Data records:
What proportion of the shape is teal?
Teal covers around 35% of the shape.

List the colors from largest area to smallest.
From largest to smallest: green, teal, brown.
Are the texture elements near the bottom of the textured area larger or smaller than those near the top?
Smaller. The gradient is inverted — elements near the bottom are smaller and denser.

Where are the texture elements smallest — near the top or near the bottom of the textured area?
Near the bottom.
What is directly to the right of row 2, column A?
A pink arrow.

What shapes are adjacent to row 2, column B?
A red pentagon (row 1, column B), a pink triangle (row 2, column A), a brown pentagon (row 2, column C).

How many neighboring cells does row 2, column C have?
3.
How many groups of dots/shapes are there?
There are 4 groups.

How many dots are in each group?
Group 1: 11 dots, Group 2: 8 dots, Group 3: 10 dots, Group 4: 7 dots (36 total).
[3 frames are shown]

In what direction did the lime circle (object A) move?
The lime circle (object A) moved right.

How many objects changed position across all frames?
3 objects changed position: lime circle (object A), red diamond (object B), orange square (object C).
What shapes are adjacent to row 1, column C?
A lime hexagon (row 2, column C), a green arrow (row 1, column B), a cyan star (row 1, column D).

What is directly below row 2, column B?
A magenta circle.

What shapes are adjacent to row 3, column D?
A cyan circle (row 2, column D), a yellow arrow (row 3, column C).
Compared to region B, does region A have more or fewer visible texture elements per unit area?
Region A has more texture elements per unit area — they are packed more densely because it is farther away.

:: ACTIVITY ::
Only the lines from the one containing "How many neighboring" through the end of the records above belong in the output, each exactly as it stands, both ends included.

:: WRITTEN REPLY ::
How many neighboring cells does row 2, column C have?
3.
How many groups of dots/shapes are there?
There are 4 groups.

How many dots are in each group?
Group 1: 11 dots, Group 2: 8 dots, Group 3: 10 dots, Group 4: 7 dots (36 total).
[3 frames are shown]

In what direction did the lime circle (object A) move?
The lime circle (object A) moved right.

How many objects changed position across all frames?
3 objects changed position: lime circle (object A), red diamond (object B), orange square (object C).
What shapes are adjacent to row 1, column C?
A lime hexagon (row 2, column C), a green arrow (row 1, column B), a cyan star (row 1, column D).

What is directly below row 2, column B?
A magenta circle.

What shapes are adjacent to row 3, column D?
A cyan circle (row 2, column D), a yellow arrow (row 3, column C).
Compared to region B, does region A have more or fewer visible texture elements per unit area?
Region A has more texture elements per unit area — they are packed more densely because it is farther away.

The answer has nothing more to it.